YOUR INSTRUCTIONS: Transcribe every entry word for word, leaving out all images.

PROVIDED RECORDS:

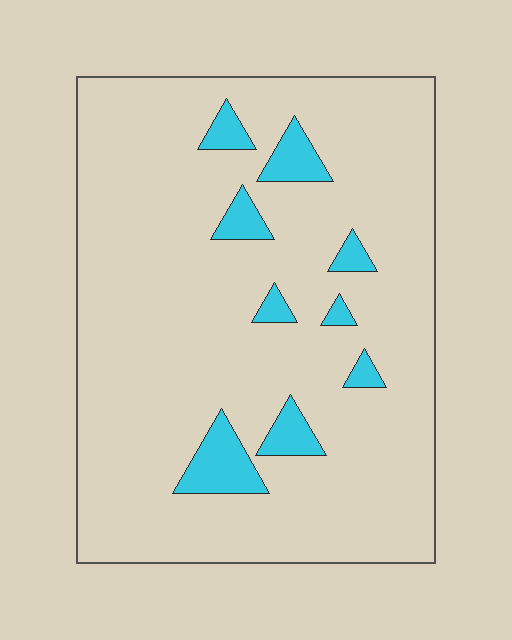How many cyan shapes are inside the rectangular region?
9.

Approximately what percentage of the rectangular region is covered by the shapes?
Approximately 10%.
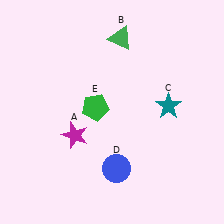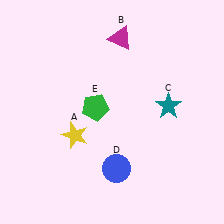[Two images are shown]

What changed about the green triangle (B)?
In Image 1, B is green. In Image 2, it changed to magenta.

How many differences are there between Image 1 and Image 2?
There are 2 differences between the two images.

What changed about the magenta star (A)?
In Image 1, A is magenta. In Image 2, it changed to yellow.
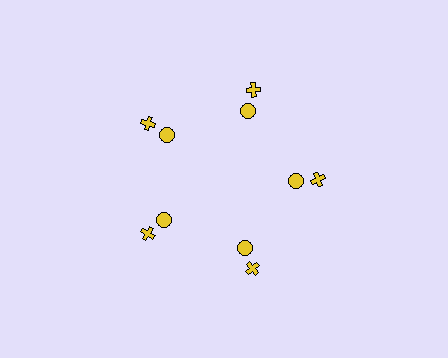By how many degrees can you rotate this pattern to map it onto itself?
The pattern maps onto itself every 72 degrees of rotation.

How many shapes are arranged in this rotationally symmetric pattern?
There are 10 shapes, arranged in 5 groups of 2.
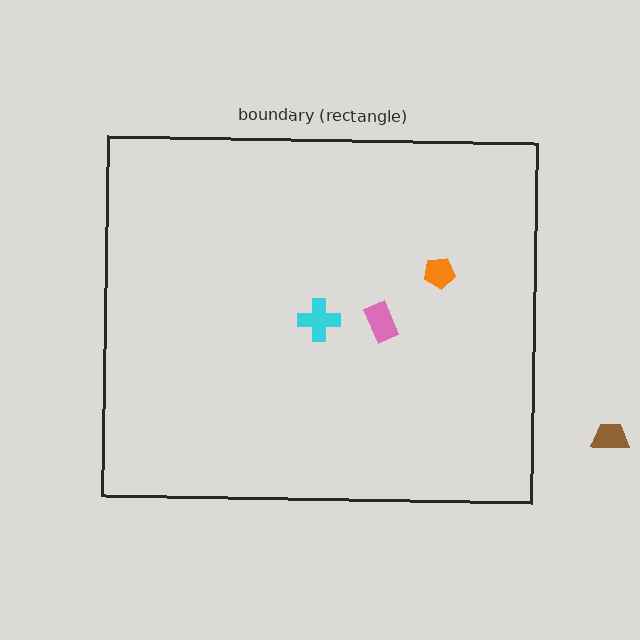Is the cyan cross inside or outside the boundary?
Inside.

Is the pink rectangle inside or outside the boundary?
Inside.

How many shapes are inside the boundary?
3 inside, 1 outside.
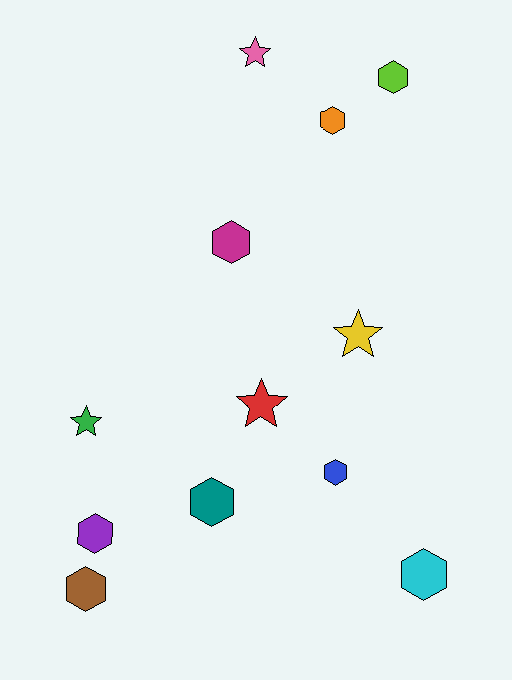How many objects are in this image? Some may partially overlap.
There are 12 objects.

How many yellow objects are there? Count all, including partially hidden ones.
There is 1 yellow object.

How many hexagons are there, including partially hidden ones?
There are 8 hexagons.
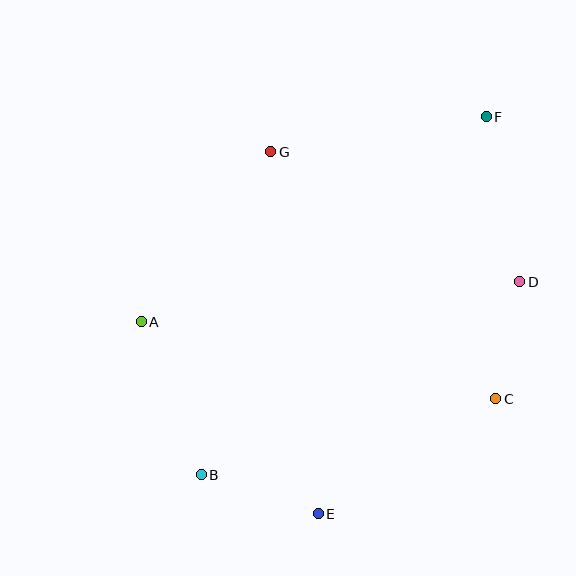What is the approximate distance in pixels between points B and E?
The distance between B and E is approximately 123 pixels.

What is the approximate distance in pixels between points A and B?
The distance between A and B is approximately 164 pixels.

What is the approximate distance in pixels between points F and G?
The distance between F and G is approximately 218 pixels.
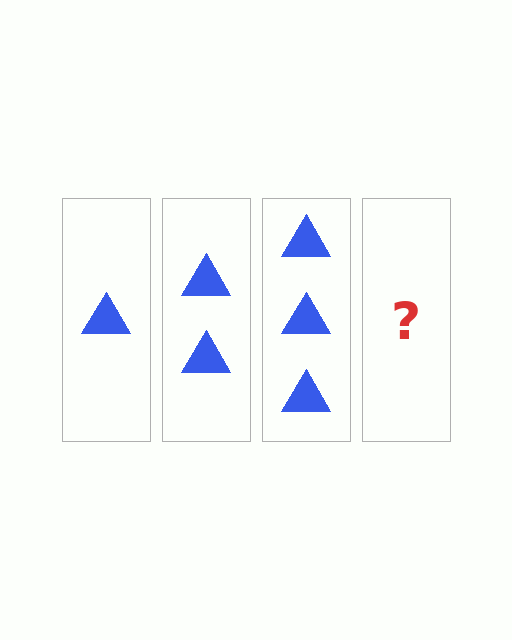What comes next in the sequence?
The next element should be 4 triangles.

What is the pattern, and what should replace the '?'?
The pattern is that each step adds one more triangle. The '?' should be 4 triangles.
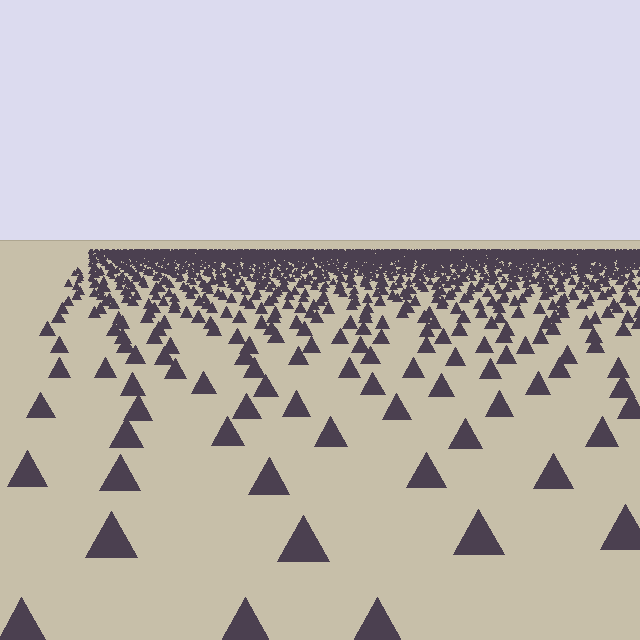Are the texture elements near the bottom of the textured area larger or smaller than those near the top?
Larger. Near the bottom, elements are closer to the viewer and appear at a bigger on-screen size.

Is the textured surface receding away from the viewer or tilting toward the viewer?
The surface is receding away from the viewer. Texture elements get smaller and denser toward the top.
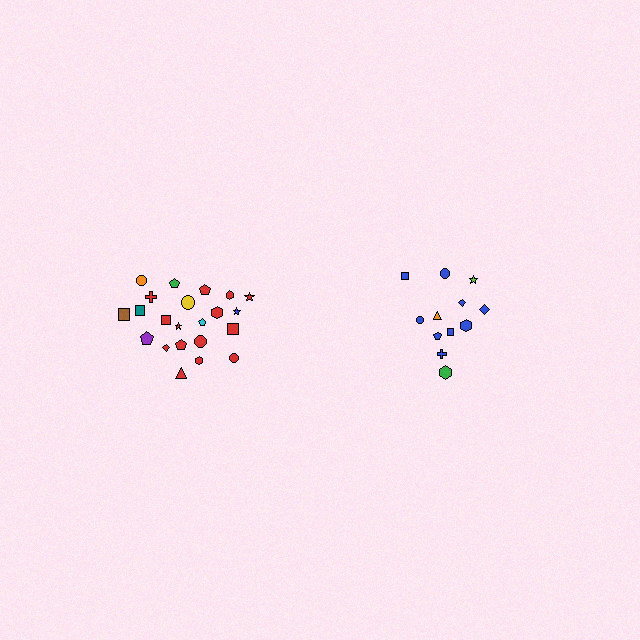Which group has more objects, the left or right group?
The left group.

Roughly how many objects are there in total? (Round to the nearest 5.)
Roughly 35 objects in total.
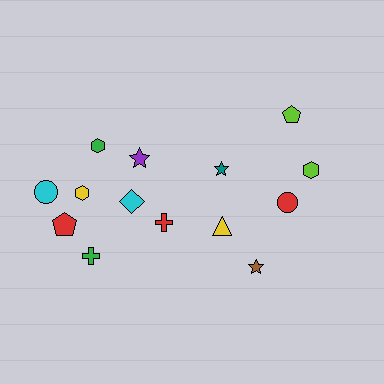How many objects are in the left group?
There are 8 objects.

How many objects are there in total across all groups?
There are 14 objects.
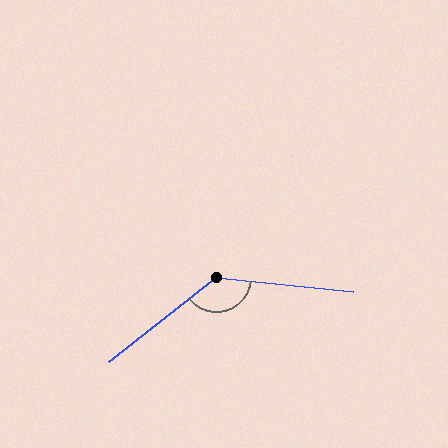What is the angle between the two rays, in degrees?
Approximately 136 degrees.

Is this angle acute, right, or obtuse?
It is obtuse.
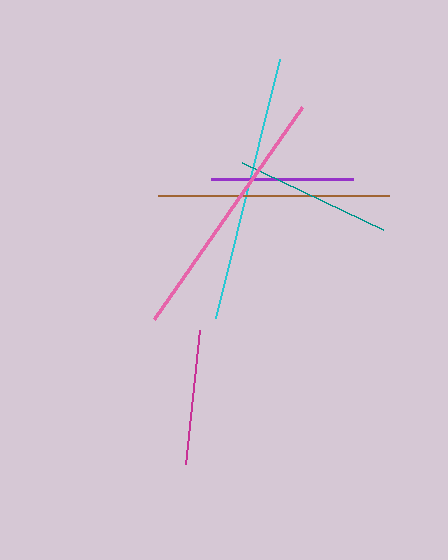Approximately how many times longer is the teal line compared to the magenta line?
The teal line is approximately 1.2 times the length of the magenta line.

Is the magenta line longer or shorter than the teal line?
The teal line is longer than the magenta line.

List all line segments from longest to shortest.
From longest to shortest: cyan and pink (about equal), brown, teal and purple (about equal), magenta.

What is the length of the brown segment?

THE COMPLETED TASK:
How many cyan shapes are inside the rectangular region?
9.

Approximately what percentage of the rectangular region is covered by the shapes?
Approximately 10%.
[Two images are shown]

What changed about the green triangle (B)?
In Image 1, B is green. In Image 2, it changed to magenta.

How many differences are there between Image 1 and Image 2?
There are 2 differences between the two images.

What changed about the magenta star (A)?
In Image 1, A is magenta. In Image 2, it changed to yellow.
By how many degrees can you rotate this pattern to map it onto itself?
The pattern maps onto itself every 72 degrees of rotation.

How many shapes are arranged in this rotationally symmetric pattern?
There are 10 shapes, arranged in 5 groups of 2.
Is the cyan cross inside or outside the boundary?
Inside.

Is the pink rectangle inside or outside the boundary?
Inside.

How many shapes are inside the boundary?
3 inside, 1 outside.
How many objects are in this image? Some may partially overlap.
There are 12 objects.

How many yellow objects are there? Count all, including partially hidden ones.
There is 1 yellow object.

How many hexagons are there, including partially hidden ones?
There are 8 hexagons.
What is the approximate distance in pixels between points B and E?
The distance between B and E is approximately 123 pixels.

What is the approximate distance in pixels between points A and B?
The distance between A and B is approximately 164 pixels.

What is the approximate distance in pixels between points F and G?
The distance between F and G is approximately 218 pixels.
What comes next in the sequence?
The next element should be 4 triangles.

What is the pattern, and what should replace the '?'?
The pattern is that each step adds one more triangle. The '?' should be 4 triangles.
Are the texture elements near the bottom of the textured area larger or smaller than those near the top?
Larger. Near the bottom, elements are closer to the viewer and appear at a bigger on-screen size.

Is the textured surface receding away from the viewer or tilting toward the viewer?
The surface is receding away from the viewer. Texture elements get smaller and denser toward the top.
Which group has more objects, the left or right group?
The left group.

Roughly how many objects are there in total? (Round to the nearest 5.)
Roughly 35 objects in total.
How many objects are in the left group?
There are 8 objects.

How many objects are there in total across all groups?
There are 14 objects.
What is the angle between the two rays, in degrees?
Approximately 136 degrees.

Is this angle acute, right, or obtuse?
It is obtuse.
Approximately how many times longer is the teal line compared to the magenta line?
The teal line is approximately 1.2 times the length of the magenta line.

Is the magenta line longer or shorter than the teal line?
The teal line is longer than the magenta line.

List all line segments from longest to shortest.
From longest to shortest: cyan and pink (about equal), brown, teal and purple (about equal), magenta.

What is the length of the brown segment?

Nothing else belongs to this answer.